-- Start Records shown --

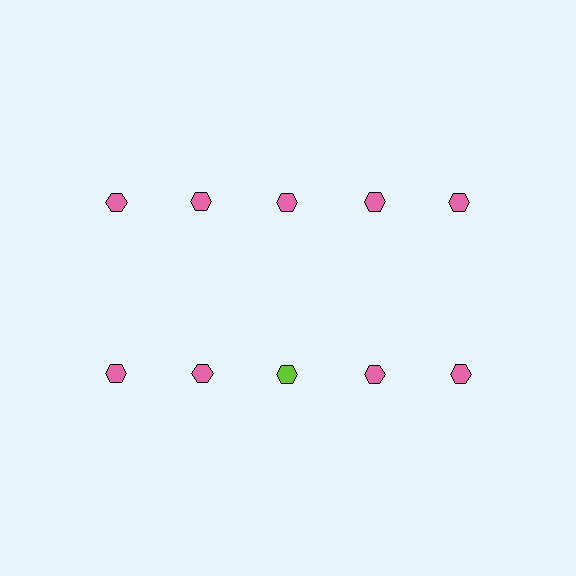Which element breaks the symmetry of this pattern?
The lime hexagon in the second row, center column breaks the symmetry. All other shapes are pink hexagons.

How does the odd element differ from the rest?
It has a different color: lime instead of pink.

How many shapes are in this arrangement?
There are 10 shapes arranged in a grid pattern.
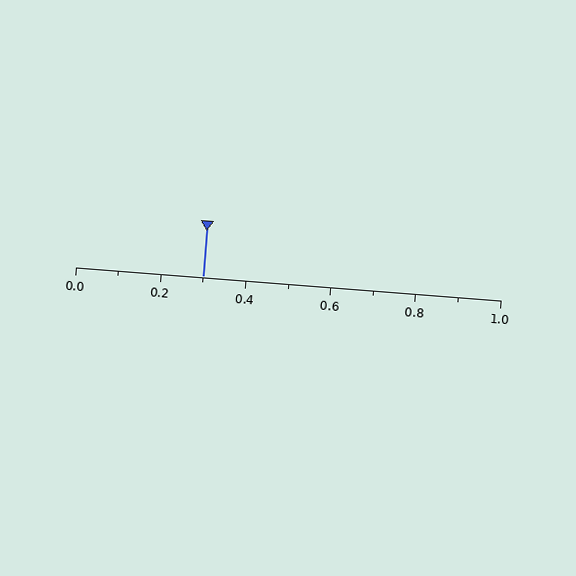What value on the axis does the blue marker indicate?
The marker indicates approximately 0.3.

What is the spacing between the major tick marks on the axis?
The major ticks are spaced 0.2 apart.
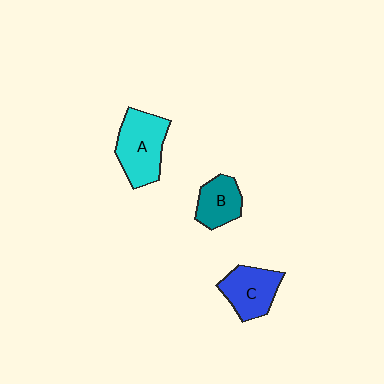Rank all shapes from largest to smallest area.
From largest to smallest: A (cyan), C (blue), B (teal).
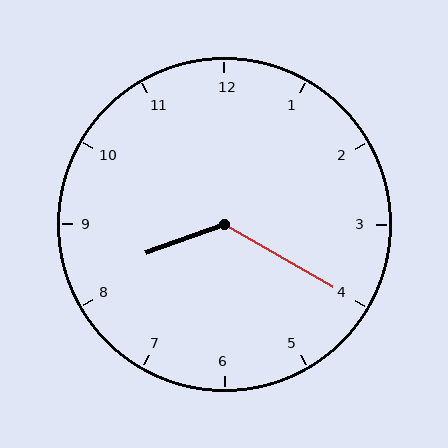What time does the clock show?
8:20.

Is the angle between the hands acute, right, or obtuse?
It is obtuse.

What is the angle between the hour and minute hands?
Approximately 130 degrees.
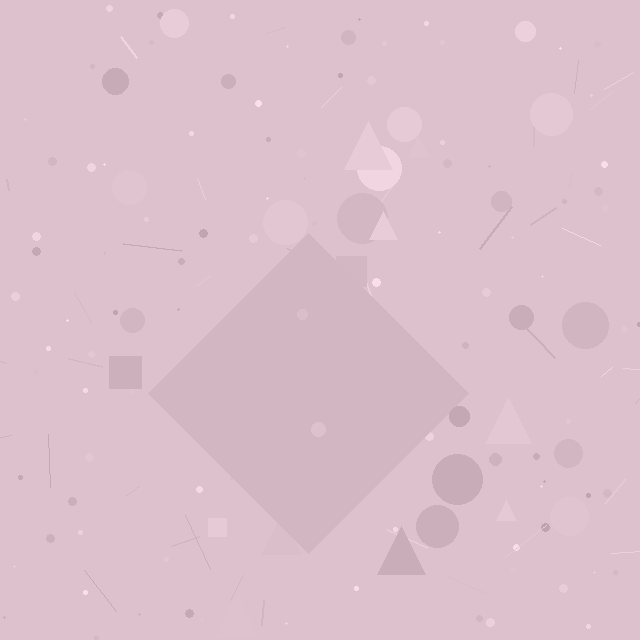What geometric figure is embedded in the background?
A diamond is embedded in the background.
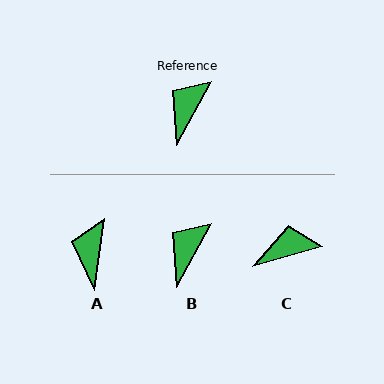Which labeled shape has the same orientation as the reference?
B.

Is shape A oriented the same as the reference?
No, it is off by about 21 degrees.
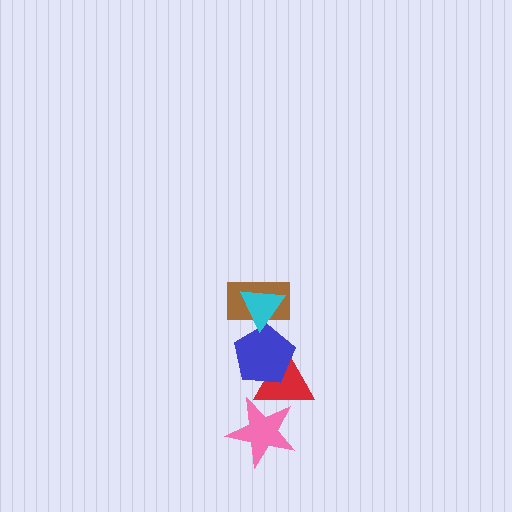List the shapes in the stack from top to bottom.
From top to bottom: the cyan triangle, the brown rectangle, the blue pentagon, the red triangle, the pink star.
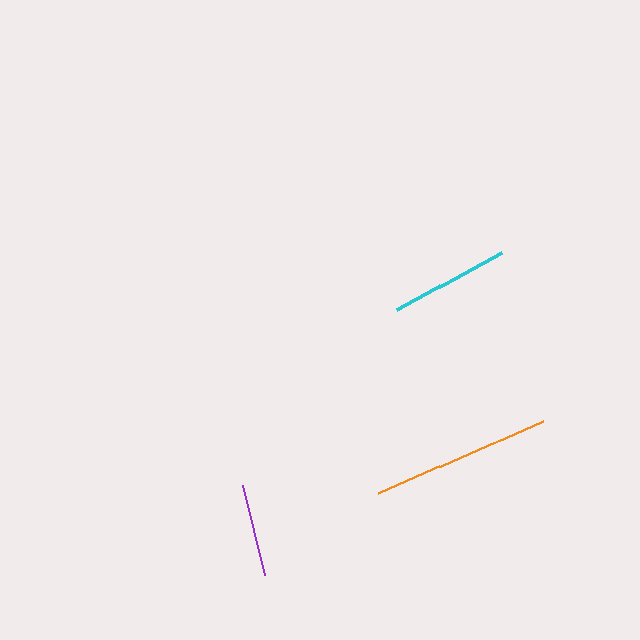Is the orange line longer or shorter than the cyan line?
The orange line is longer than the cyan line.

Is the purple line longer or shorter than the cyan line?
The cyan line is longer than the purple line.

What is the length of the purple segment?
The purple segment is approximately 93 pixels long.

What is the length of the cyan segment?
The cyan segment is approximately 120 pixels long.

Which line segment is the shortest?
The purple line is the shortest at approximately 93 pixels.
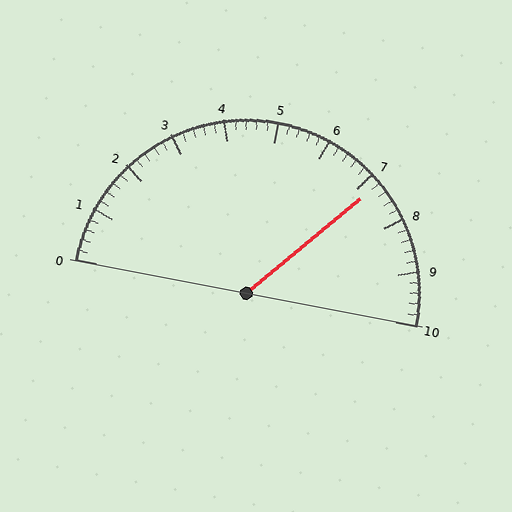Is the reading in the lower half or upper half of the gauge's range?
The reading is in the upper half of the range (0 to 10).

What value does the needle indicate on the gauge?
The needle indicates approximately 7.2.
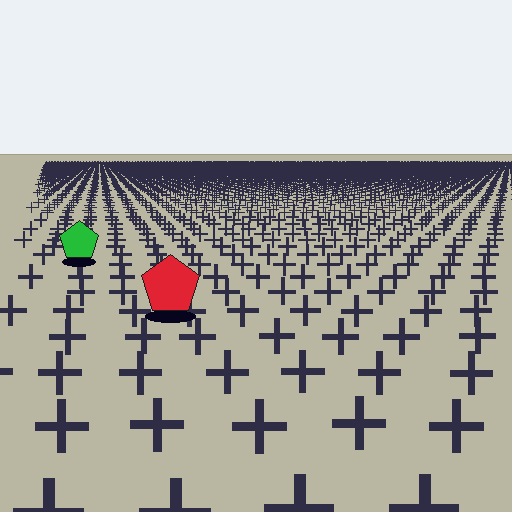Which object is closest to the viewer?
The red pentagon is closest. The texture marks near it are larger and more spread out.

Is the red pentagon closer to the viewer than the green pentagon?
Yes. The red pentagon is closer — you can tell from the texture gradient: the ground texture is coarser near it.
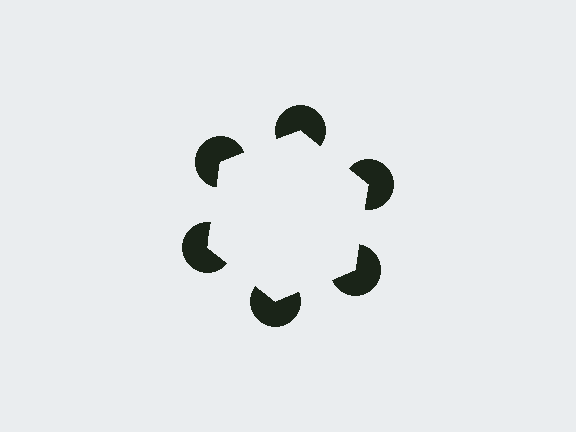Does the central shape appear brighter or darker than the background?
It typically appears slightly brighter than the background, even though no actual brightness change is drawn.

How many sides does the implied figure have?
6 sides.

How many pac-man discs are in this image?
There are 6 — one at each vertex of the illusory hexagon.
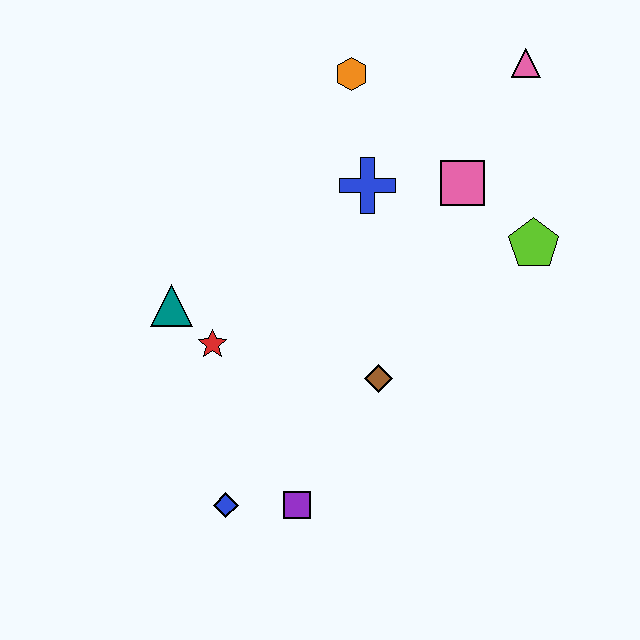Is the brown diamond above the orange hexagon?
No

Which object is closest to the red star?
The teal triangle is closest to the red star.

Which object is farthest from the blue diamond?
The pink triangle is farthest from the blue diamond.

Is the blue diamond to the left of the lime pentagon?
Yes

-- End Records shown --

• _Aim of the exercise_: Output the entries above exactly. Drop the pictures.

• _Answer for this exercise_:
Which element breaks the symmetry of this pattern?
The lime hexagon in the second row, center column breaks the symmetry. All other shapes are pink hexagons.

How does the odd element differ from the rest?
It has a different color: lime instead of pink.

How many shapes are in this arrangement?
There are 10 shapes arranged in a grid pattern.
What value on the axis does the blue marker indicate?
The marker indicates approximately 0.3.

What is the spacing between the major tick marks on the axis?
The major ticks are spaced 0.2 apart.
Rank all shapes from largest to smallest area.
From largest to smallest: A (cyan), C (blue), B (teal).
What time does the clock show?
8:20.

Is the angle between the hands acute, right, or obtuse?
It is obtuse.

What is the angle between the hour and minute hands?
Approximately 130 degrees.
What geometric figure is embedded in the background?
A diamond is embedded in the background.
Which labeled shape has the same orientation as the reference?
B.

Is shape A oriented the same as the reference?
No, it is off by about 21 degrees.
List the shapes in the stack from top to bottom.
From top to bottom: the cyan triangle, the brown rectangle, the blue pentagon, the red triangle, the pink star.
Is the orange line longer or shorter than the cyan line?
The orange line is longer than the cyan line.

Is the purple line longer or shorter than the cyan line?
The cyan line is longer than the purple line.

What is the length of the purple segment?
The purple segment is approximately 93 pixels long.

What is the length of the cyan segment?
The cyan segment is approximately 120 pixels long.

Which line segment is the shortest?
The purple line is the shortest at approximately 93 pixels.
Is the reading in the lower half or upper half of the gauge's range?
The reading is in the upper half of the range (0 to 10).

What value does the needle indicate on the gauge?
The needle indicates approximately 7.2.
Which object is closest to the viewer?
The red pentagon is closest. The texture marks near it are larger and more spread out.

Is the red pentagon closer to the viewer than the green pentagon?
Yes. The red pentagon is closer — you can tell from the texture gradient: the ground texture is coarser near it.
Does the central shape appear brighter or darker than the background?
It typically appears slightly brighter than the background, even though no actual brightness change is drawn.

How many sides does the implied figure have?
6 sides.

How many pac-man discs are in this image?
There are 6 — one at each vertex of the illusory hexagon.
Is the brown diamond above the orange hexagon?
No

Which object is closest to the red star?
The teal triangle is closest to the red star.

Which object is farthest from the blue diamond?
The pink triangle is farthest from the blue diamond.

Is the blue diamond to the left of the lime pentagon?
Yes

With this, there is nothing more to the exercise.